===== DATA SUPPLIED =====

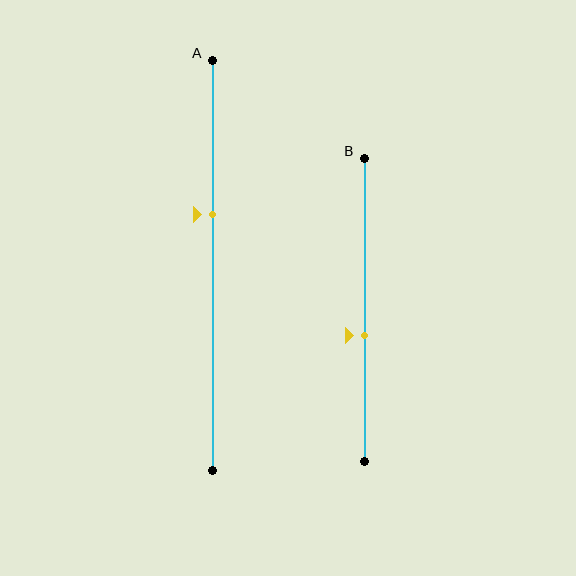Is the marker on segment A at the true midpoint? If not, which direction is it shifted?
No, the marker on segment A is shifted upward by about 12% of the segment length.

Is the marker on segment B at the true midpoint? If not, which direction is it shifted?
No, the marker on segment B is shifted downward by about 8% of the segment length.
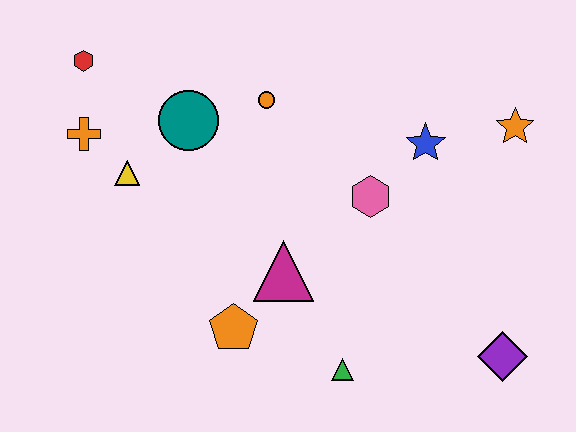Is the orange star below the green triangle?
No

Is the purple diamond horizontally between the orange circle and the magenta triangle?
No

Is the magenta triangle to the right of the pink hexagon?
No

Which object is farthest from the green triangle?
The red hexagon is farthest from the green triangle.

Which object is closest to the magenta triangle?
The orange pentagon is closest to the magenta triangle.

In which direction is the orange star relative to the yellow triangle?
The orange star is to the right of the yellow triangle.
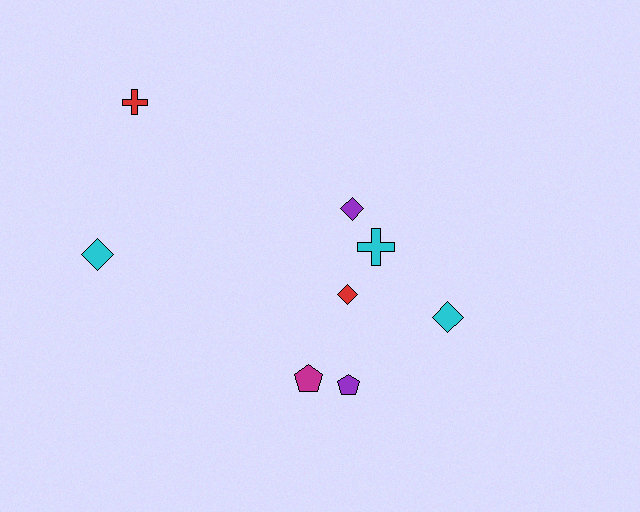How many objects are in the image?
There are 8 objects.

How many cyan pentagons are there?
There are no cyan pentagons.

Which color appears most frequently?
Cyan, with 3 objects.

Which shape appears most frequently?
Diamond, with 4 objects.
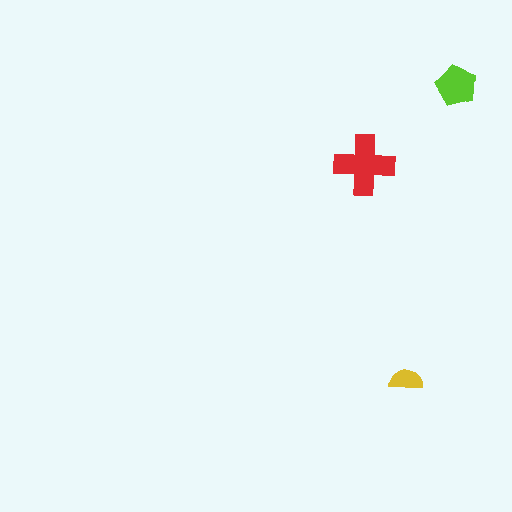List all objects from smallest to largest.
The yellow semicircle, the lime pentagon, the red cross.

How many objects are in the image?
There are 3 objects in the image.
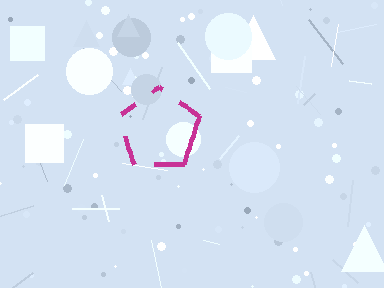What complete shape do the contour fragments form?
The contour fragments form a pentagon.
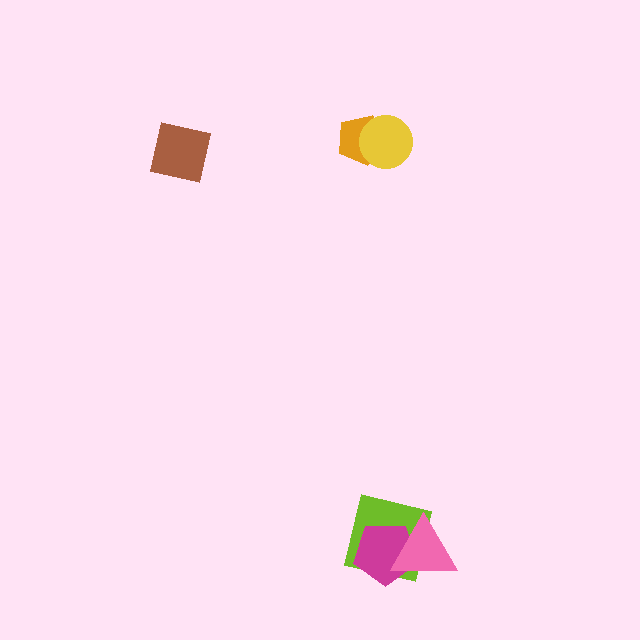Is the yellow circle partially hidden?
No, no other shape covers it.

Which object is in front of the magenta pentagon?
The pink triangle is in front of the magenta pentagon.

=====

**SET TASK:**
Give back exactly the lines from the line holding "Which object is in" through the last line of the listing, including both.

**RESPONSE TO THE EXERCISE:**
Which object is in front of the magenta pentagon?
The pink triangle is in front of the magenta pentagon.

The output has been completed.